(Collected data)
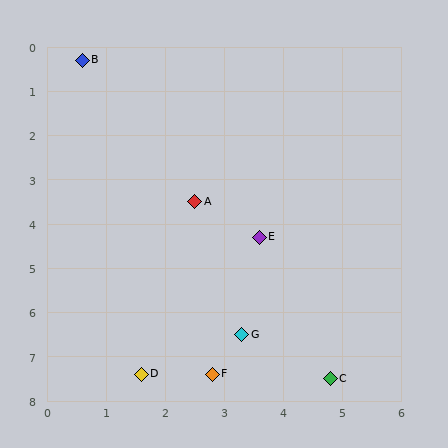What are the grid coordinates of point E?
Point E is at approximately (3.6, 4.3).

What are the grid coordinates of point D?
Point D is at approximately (1.6, 7.4).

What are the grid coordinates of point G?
Point G is at approximately (3.3, 6.5).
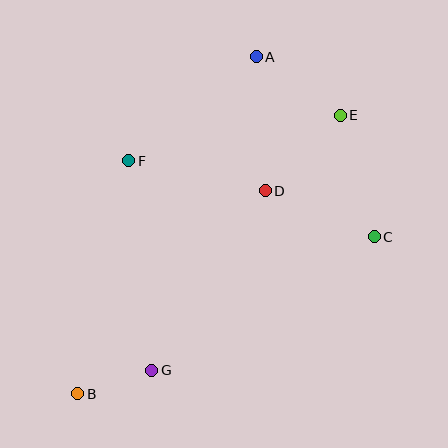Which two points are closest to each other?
Points B and G are closest to each other.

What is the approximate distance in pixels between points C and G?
The distance between C and G is approximately 260 pixels.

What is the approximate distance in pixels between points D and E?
The distance between D and E is approximately 106 pixels.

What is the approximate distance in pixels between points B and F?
The distance between B and F is approximately 239 pixels.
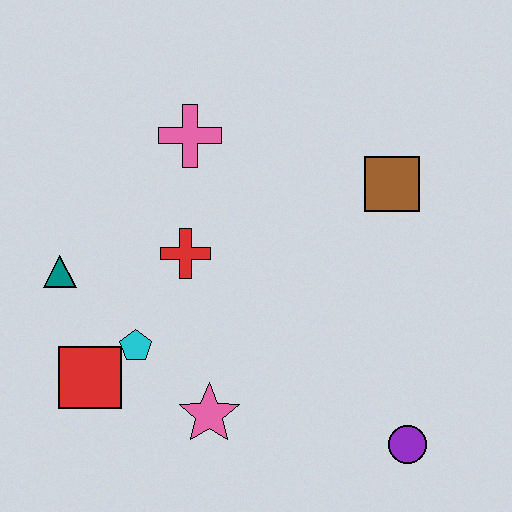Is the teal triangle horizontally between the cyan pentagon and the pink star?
No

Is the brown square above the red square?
Yes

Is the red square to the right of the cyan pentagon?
No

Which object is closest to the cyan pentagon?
The red square is closest to the cyan pentagon.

■ **Problem details**: Nothing but the lines from the line with "Is the brown square above the red square?" to the last line of the listing above should appear; please retype them exactly, both ends included.

■ **Output of the task**:
Is the brown square above the red square?
Yes

Is the red square to the right of the cyan pentagon?
No

Which object is closest to the cyan pentagon?
The red square is closest to the cyan pentagon.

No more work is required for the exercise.